(Basic figure question records)
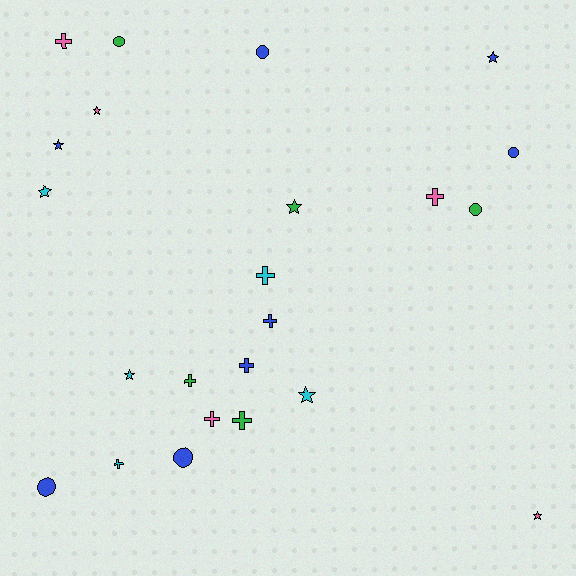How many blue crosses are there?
There are 2 blue crosses.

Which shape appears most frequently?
Cross, with 9 objects.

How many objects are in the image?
There are 23 objects.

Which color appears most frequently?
Blue, with 8 objects.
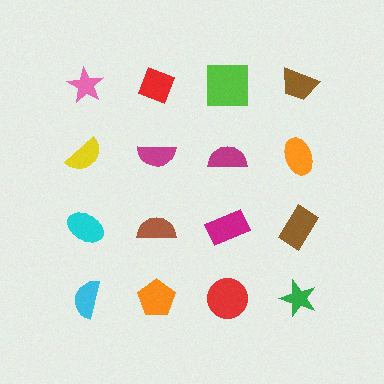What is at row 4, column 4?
A green star.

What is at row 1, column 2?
A red diamond.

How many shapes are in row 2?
4 shapes.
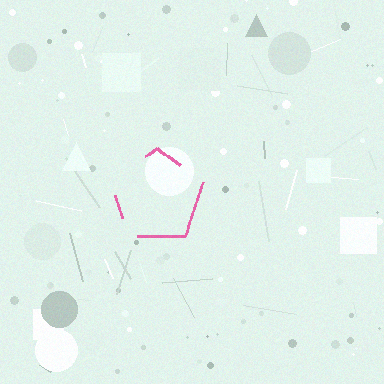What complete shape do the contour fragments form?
The contour fragments form a pentagon.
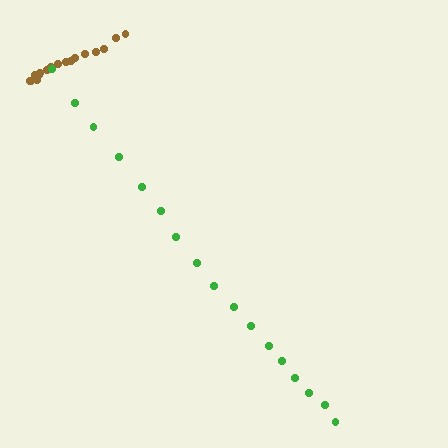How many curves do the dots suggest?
There are 2 distinct paths.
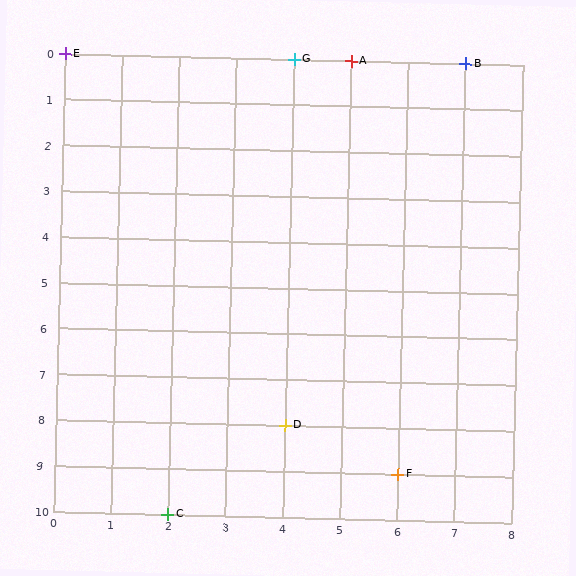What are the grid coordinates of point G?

→ **Objective**
Give back each entry exactly as it appears, with no pictures.

→ **Complete response**
How many blue crosses are there?
There are 2 blue crosses.

Which shape appears most frequently?
Cross, with 9 objects.

How many objects are in the image?
There are 23 objects.

Which color appears most frequently?
Blue, with 8 objects.
What is at row 4, column 4?
A green star.

What is at row 1, column 2?
A red diamond.

How many shapes are in row 2?
4 shapes.
What complete shape do the contour fragments form?
The contour fragments form a pentagon.
How many curves do the dots suggest?
There are 2 distinct paths.
What are the grid coordinates of point G?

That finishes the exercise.